Short problem
From the listing that follows, reproduce only the lines from the one holding "Do circles A and B overlap?" through the one holding "What is the nearest", both included, with no pictures.

Items
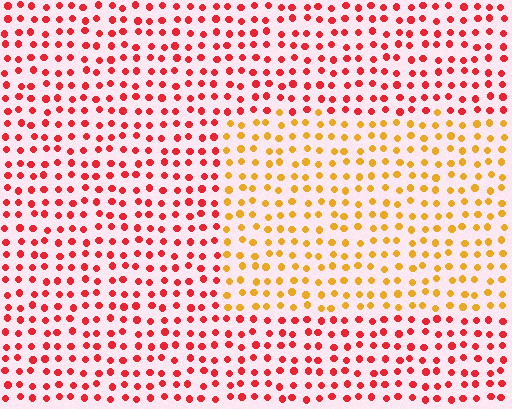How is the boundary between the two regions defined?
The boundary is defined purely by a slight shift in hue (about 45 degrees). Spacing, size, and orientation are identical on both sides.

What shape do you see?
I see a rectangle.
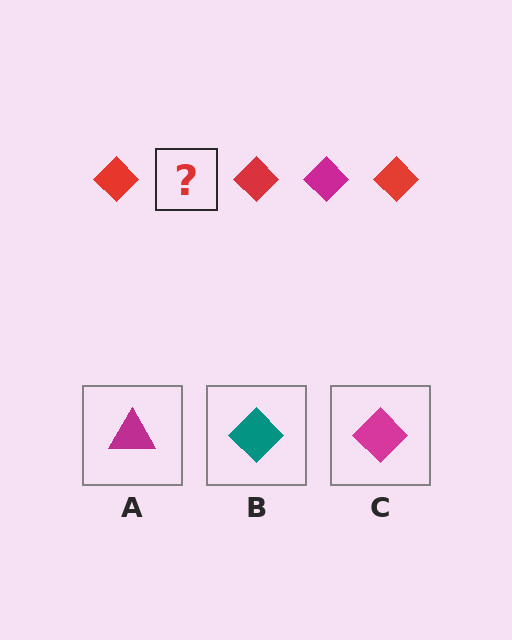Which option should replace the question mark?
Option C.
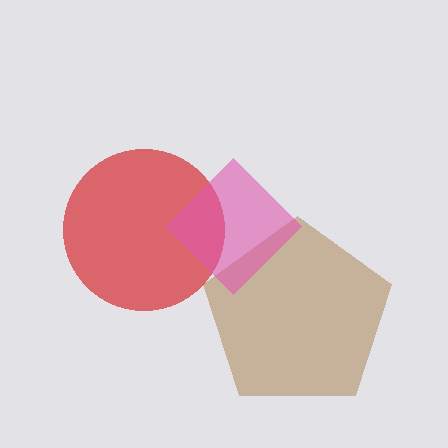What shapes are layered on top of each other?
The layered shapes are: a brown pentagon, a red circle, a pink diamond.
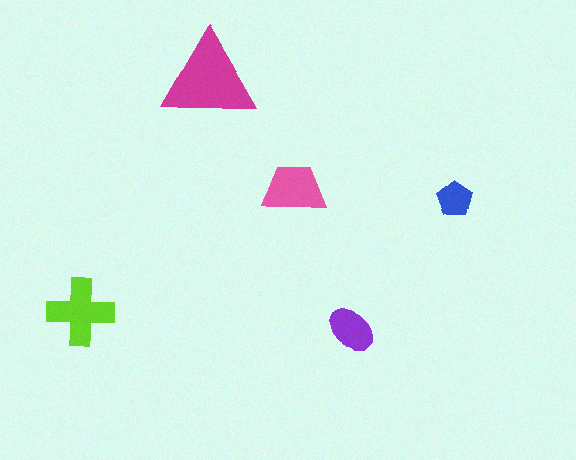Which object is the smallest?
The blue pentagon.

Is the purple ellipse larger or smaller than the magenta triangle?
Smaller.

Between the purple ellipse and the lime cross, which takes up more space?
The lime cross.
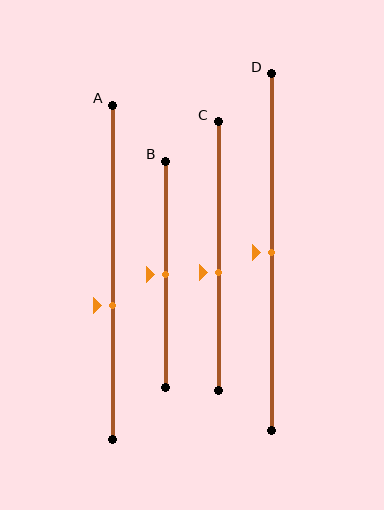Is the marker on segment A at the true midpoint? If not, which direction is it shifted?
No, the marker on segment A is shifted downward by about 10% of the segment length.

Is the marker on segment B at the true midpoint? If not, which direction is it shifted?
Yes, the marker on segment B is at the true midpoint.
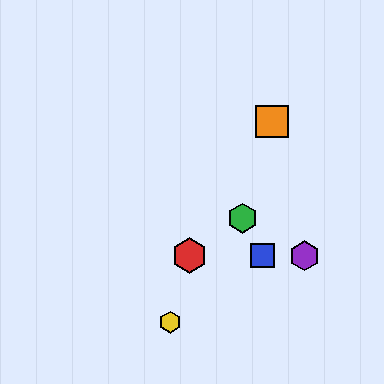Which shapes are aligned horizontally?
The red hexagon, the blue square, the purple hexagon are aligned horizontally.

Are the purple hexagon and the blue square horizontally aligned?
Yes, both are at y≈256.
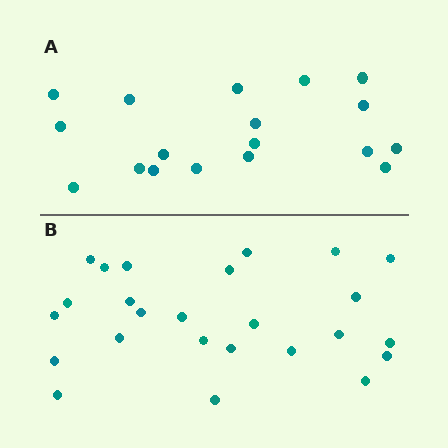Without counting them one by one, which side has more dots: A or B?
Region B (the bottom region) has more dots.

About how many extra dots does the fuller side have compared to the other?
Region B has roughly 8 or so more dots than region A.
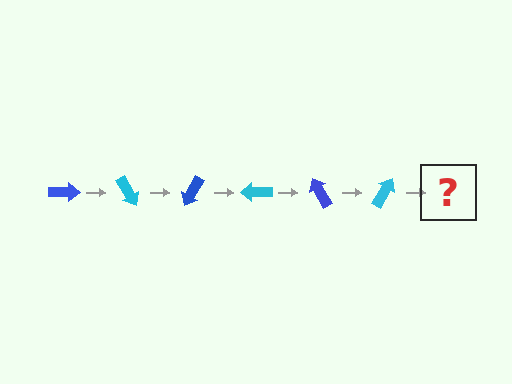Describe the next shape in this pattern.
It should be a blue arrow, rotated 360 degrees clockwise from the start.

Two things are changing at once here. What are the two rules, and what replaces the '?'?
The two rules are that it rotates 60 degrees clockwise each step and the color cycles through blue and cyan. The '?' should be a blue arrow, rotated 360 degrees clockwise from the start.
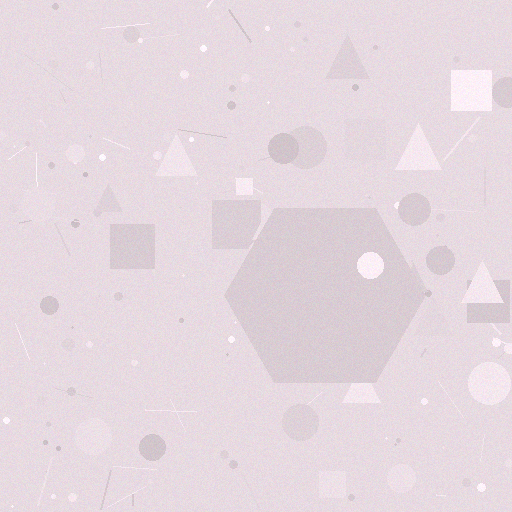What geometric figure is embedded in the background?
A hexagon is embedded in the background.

==

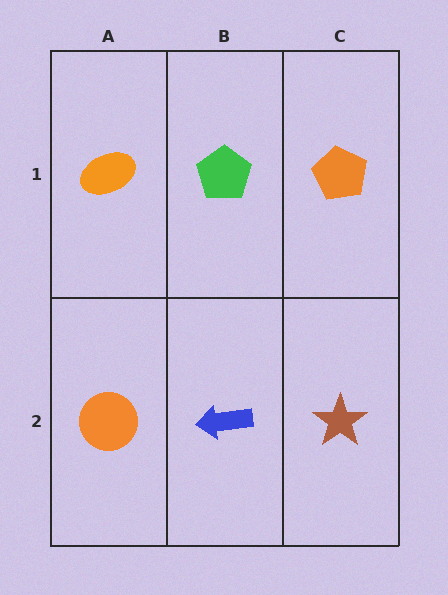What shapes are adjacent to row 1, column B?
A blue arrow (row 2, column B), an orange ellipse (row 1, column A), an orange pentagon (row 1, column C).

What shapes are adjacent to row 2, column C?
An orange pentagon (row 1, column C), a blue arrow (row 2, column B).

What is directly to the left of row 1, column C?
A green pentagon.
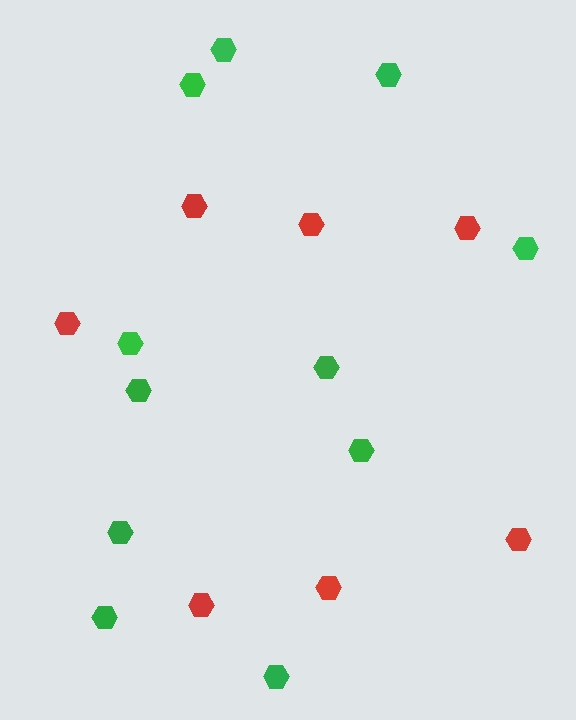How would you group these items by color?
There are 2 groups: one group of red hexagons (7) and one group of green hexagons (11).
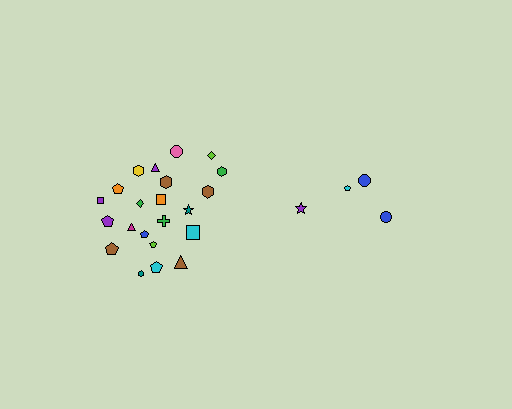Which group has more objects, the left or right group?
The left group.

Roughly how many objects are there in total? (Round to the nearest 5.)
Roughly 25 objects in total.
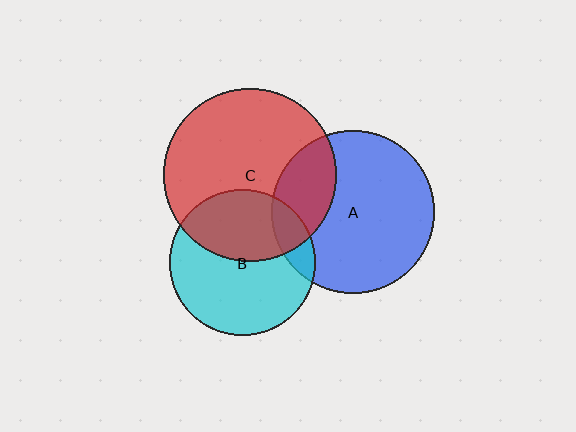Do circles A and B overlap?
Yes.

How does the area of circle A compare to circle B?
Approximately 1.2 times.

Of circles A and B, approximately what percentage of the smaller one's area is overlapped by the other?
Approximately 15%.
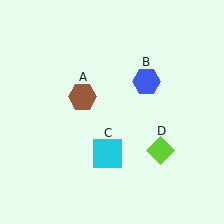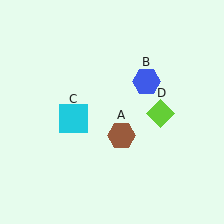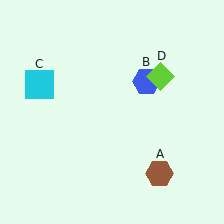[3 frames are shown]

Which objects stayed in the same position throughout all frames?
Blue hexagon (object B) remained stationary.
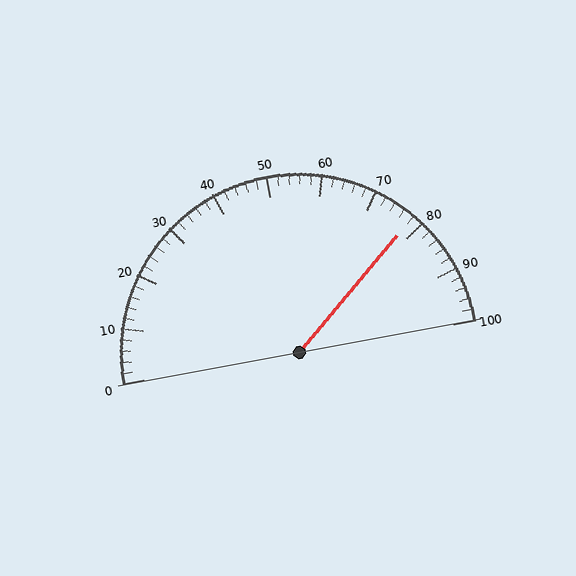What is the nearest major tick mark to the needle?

...

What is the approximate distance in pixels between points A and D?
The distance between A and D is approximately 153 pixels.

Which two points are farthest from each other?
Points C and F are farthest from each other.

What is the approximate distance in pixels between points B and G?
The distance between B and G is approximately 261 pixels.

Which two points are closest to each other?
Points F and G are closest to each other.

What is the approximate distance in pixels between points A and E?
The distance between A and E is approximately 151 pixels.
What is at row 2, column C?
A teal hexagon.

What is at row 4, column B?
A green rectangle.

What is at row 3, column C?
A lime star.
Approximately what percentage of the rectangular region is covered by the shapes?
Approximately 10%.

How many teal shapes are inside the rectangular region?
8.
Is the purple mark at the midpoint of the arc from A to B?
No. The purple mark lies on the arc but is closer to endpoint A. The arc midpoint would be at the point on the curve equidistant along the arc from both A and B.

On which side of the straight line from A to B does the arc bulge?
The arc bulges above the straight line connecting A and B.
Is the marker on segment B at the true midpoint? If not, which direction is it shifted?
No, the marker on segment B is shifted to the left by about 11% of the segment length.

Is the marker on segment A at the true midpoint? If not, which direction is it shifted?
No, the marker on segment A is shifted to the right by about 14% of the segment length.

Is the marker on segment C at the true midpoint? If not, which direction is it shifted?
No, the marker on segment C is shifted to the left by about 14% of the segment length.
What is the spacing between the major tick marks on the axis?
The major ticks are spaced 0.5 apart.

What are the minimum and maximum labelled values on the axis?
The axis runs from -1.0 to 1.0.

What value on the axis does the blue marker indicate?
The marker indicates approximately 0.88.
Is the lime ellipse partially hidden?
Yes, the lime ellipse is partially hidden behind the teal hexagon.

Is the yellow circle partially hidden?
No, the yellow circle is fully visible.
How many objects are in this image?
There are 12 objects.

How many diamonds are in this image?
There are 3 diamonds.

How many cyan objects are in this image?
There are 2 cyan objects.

Final result
Do circles A and B overlap?
Yes.

How does the area of circle A compare to circle B?
Approximately 1.2 times.

Of circles A and B, approximately what percentage of the smaller one's area is overlapped by the other?
Approximately 15%.
[3 frames are shown]

Which objects stayed in the same position throughout all frames?
Blue hexagon (object B) remained stationary.
What is the nearest major tick mark to the needle?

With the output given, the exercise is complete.